[Questions about shapes in pictures]
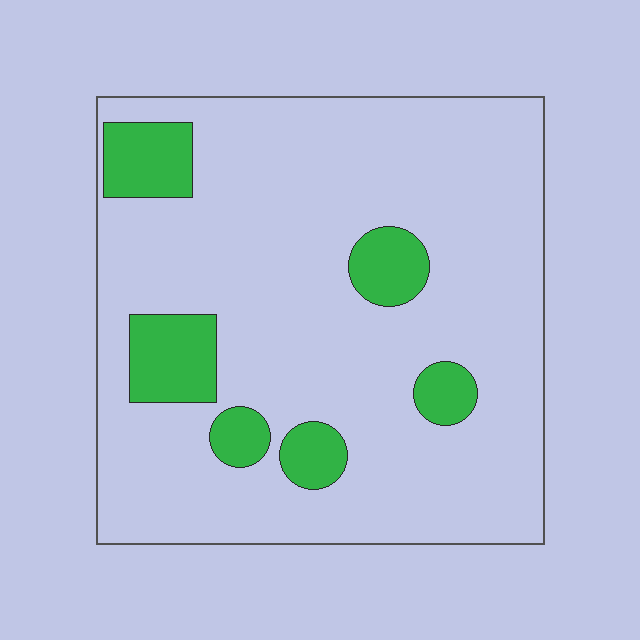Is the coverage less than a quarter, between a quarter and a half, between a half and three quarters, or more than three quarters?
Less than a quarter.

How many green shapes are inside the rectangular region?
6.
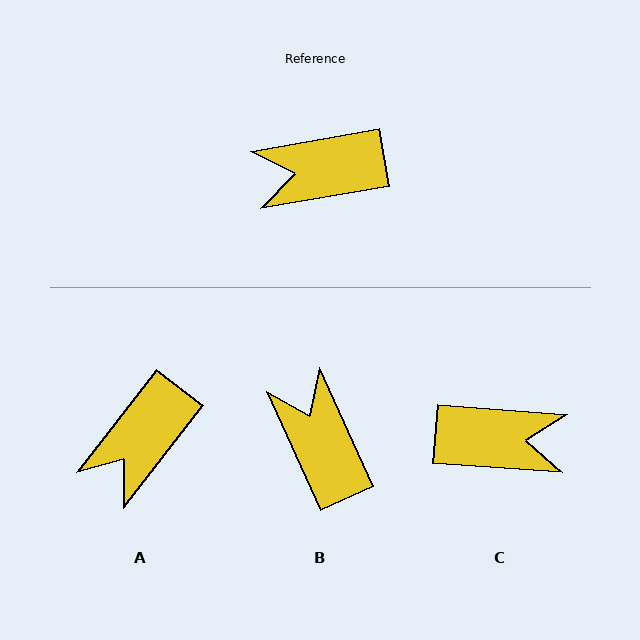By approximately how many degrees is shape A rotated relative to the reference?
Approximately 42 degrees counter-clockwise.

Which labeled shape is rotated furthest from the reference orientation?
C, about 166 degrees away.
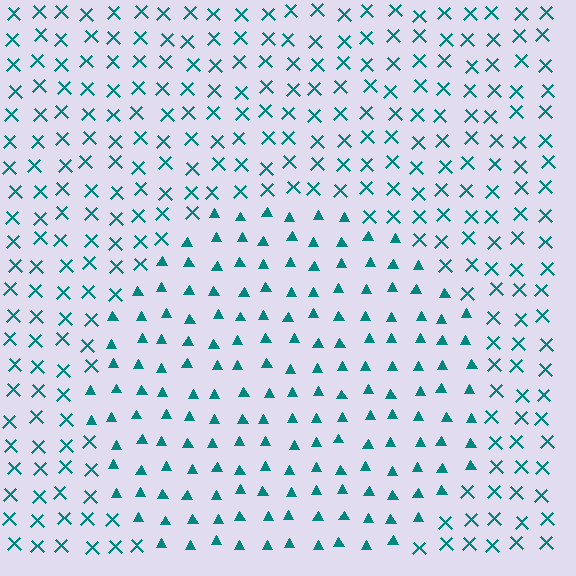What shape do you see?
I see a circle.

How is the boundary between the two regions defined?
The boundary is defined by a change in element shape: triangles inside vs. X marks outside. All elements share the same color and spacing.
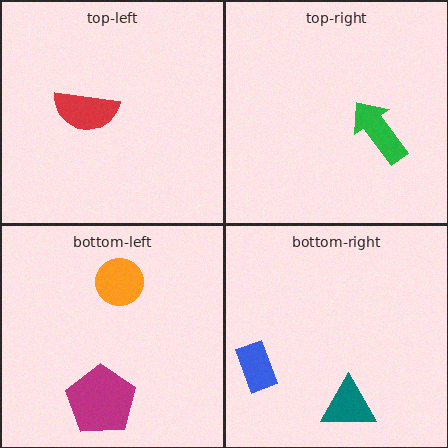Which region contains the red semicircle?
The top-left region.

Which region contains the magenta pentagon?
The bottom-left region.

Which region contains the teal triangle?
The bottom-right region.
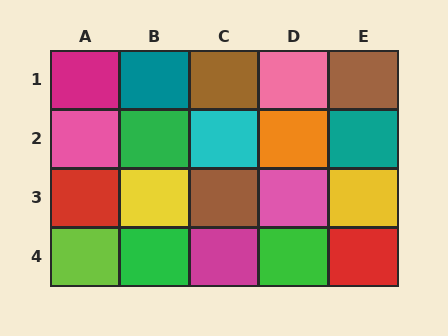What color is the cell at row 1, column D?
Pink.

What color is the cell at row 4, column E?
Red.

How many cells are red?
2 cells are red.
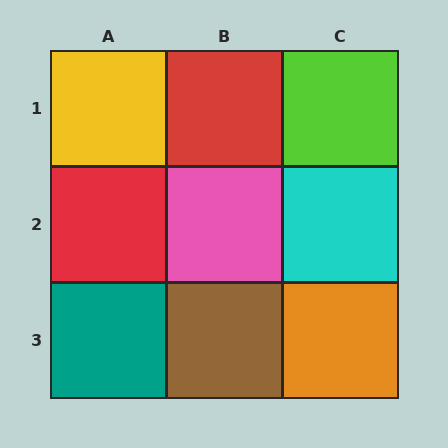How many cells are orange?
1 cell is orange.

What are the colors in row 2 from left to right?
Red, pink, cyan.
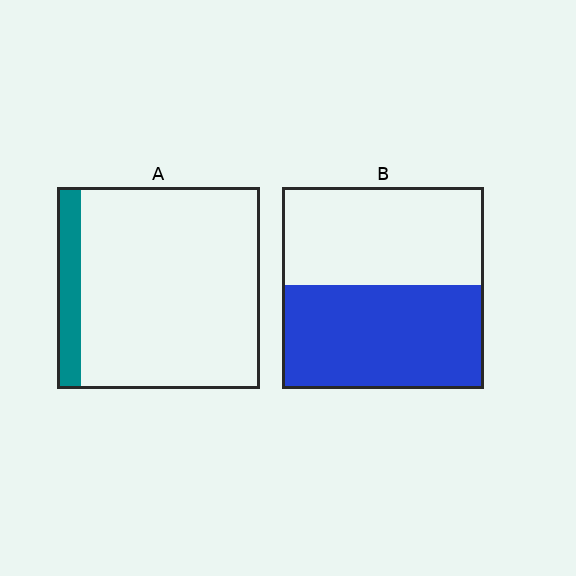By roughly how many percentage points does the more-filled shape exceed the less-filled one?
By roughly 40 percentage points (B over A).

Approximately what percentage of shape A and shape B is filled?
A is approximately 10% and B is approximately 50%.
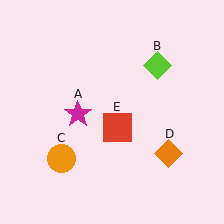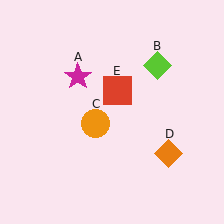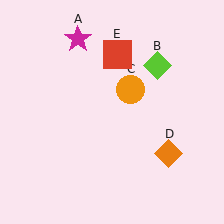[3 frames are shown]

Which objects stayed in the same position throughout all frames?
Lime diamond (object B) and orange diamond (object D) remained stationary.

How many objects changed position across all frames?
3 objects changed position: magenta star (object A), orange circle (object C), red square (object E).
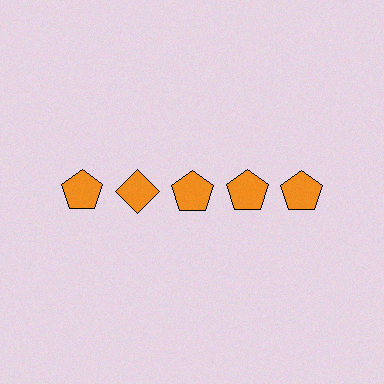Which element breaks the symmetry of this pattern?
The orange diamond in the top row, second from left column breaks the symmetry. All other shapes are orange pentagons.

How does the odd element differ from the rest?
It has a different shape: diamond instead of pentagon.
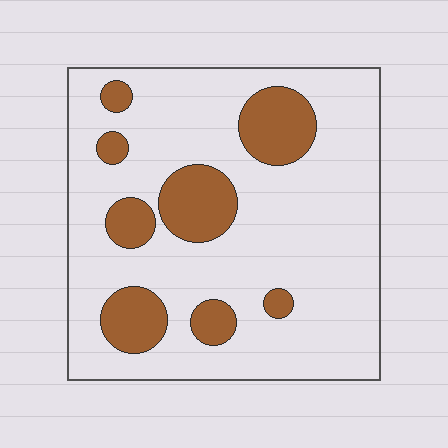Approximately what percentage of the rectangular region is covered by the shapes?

==

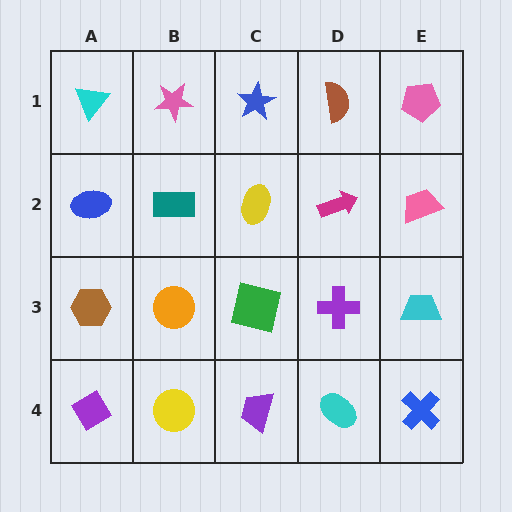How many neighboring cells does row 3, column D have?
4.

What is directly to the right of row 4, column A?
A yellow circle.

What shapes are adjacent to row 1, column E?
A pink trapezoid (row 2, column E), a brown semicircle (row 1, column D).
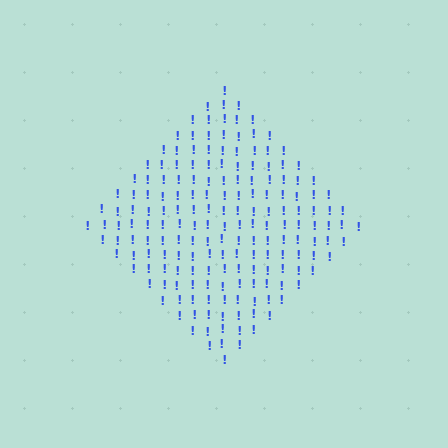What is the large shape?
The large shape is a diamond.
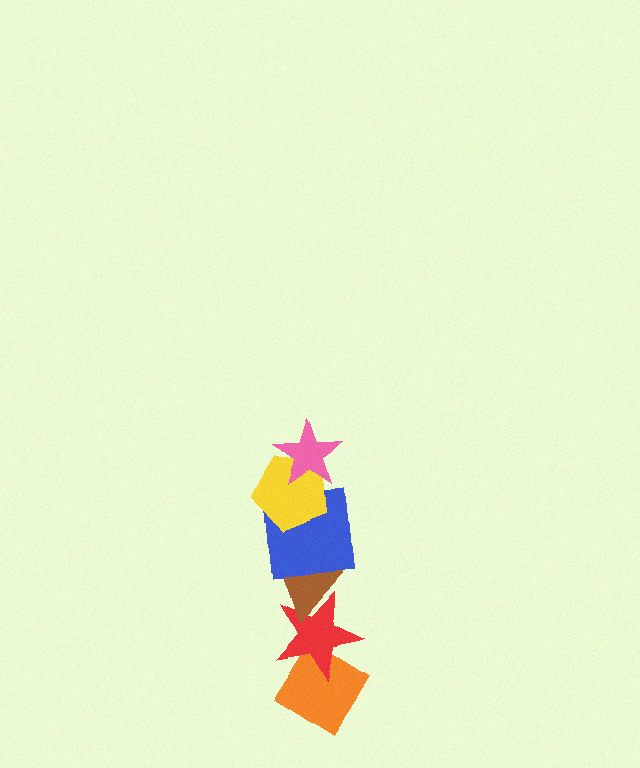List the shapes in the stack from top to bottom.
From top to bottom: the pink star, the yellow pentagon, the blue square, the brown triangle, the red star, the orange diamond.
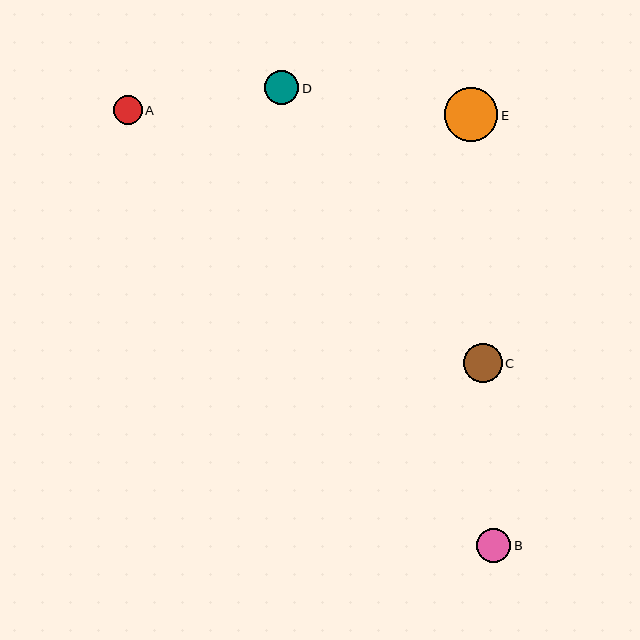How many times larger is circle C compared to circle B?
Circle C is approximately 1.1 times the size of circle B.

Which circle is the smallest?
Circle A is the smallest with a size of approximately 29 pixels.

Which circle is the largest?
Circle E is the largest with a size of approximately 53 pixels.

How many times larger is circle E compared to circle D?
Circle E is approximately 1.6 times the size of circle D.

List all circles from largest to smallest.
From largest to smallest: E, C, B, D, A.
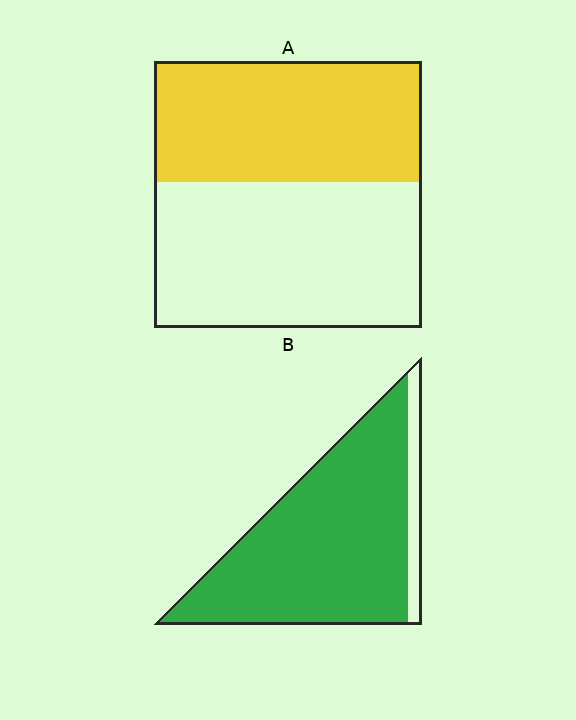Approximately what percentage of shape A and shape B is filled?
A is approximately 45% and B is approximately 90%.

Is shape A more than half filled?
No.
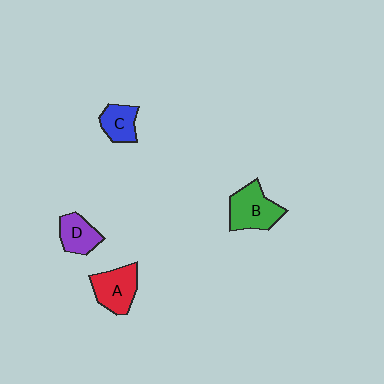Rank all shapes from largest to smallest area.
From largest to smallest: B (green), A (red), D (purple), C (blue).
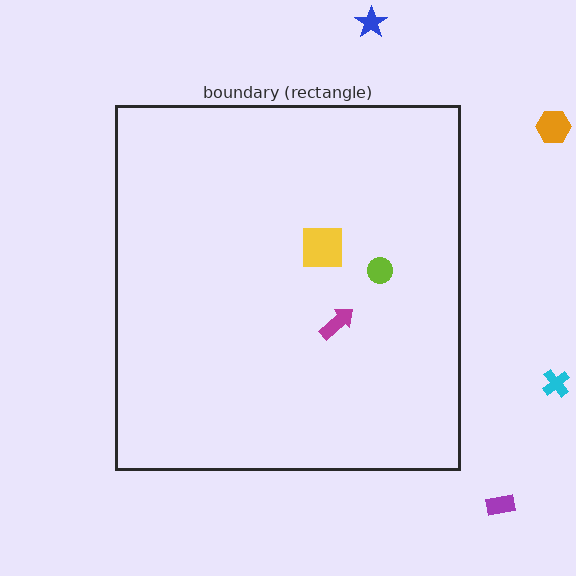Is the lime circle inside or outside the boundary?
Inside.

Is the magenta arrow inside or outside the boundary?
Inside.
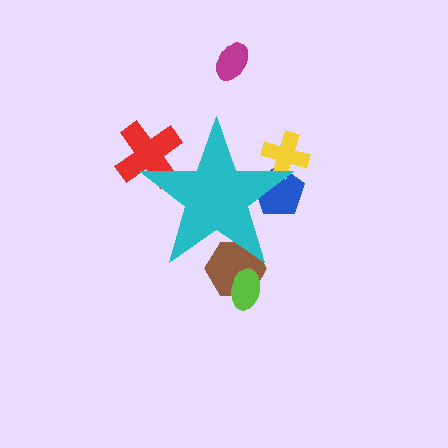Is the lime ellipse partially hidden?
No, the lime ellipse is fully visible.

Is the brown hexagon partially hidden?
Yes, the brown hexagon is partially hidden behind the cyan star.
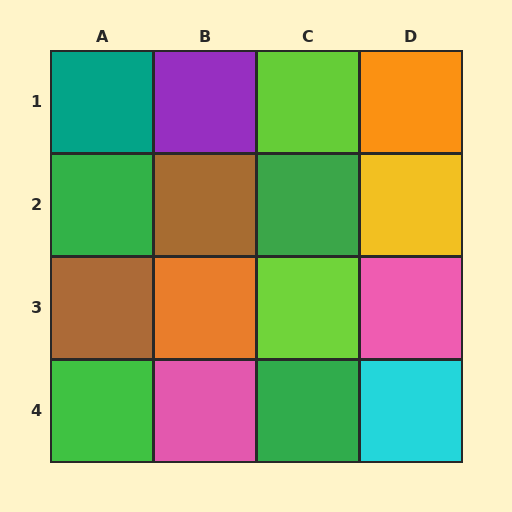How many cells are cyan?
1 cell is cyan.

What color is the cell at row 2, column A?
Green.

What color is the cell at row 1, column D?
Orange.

**EXERCISE AIM:** Pictures excluded, reproduce only the part above that opens with the line holding "Which region contains the teal triangle?" and closes with the line holding "[3 frames are shown]", exactly as written.

**RESPONSE BOX:**
Which region contains the teal triangle?
The bottom-right region.
What color is the cell at row 1, column D?
Pink.

What color is the cell at row 4, column E?
Red.

How many cells are red?
2 cells are red.
How many cells are orange?
1 cell is orange.

What are the colors in row 2 from left to right?
Red, pink, cyan.
By roughly how many percentage points does the more-filled shape exceed the less-filled one?
By roughly 40 percentage points (B over A).

Approximately what percentage of shape A and shape B is filled?
A is approximately 10% and B is approximately 50%.
[3 frames are shown]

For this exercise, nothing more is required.